---- Information supplied

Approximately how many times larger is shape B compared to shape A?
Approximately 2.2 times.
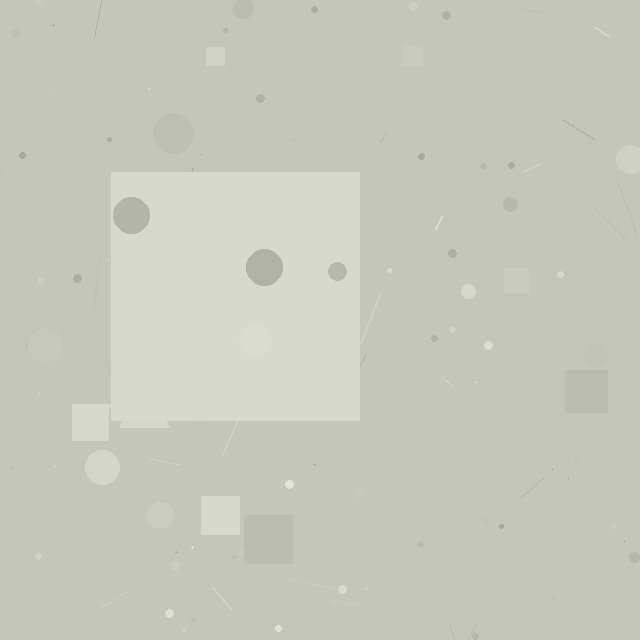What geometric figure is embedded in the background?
A square is embedded in the background.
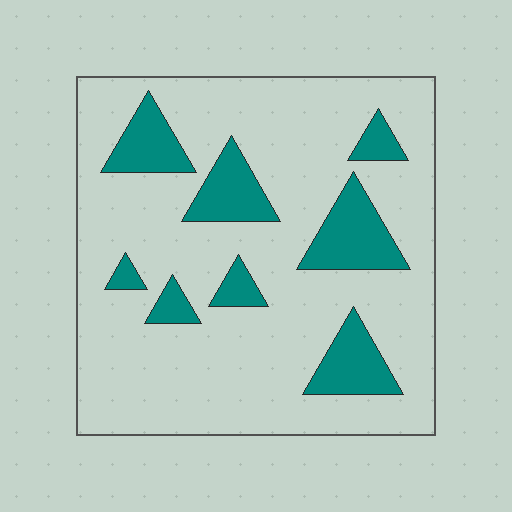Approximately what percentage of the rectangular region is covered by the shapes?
Approximately 20%.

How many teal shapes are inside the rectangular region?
8.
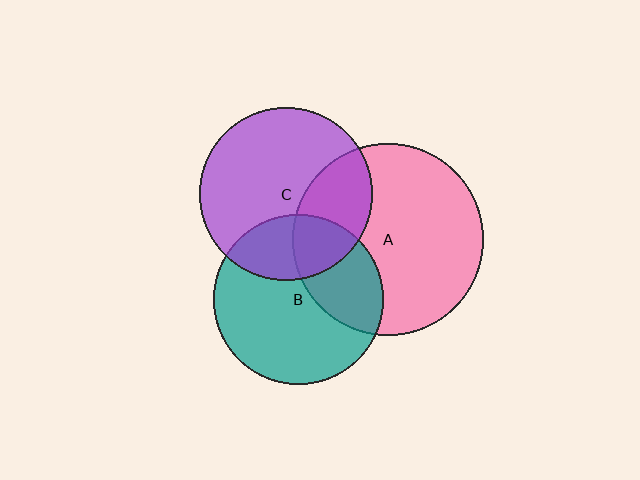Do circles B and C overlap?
Yes.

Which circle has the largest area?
Circle A (pink).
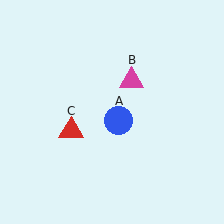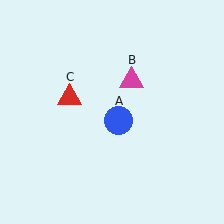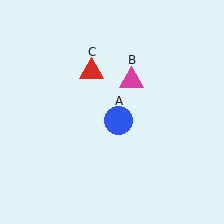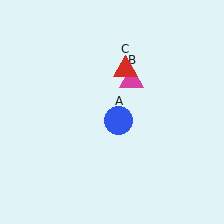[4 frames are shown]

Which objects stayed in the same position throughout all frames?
Blue circle (object A) and magenta triangle (object B) remained stationary.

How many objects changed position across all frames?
1 object changed position: red triangle (object C).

--------

- **Task description**
Reproduce word for word the lines running from the line with "[4 frames are shown]" through the end of the data, both included, and nothing else; leave out the pictures.

- **Task result**
[4 frames are shown]

Which objects stayed in the same position throughout all frames?
Blue circle (object A) and magenta triangle (object B) remained stationary.

How many objects changed position across all frames?
1 object changed position: red triangle (object C).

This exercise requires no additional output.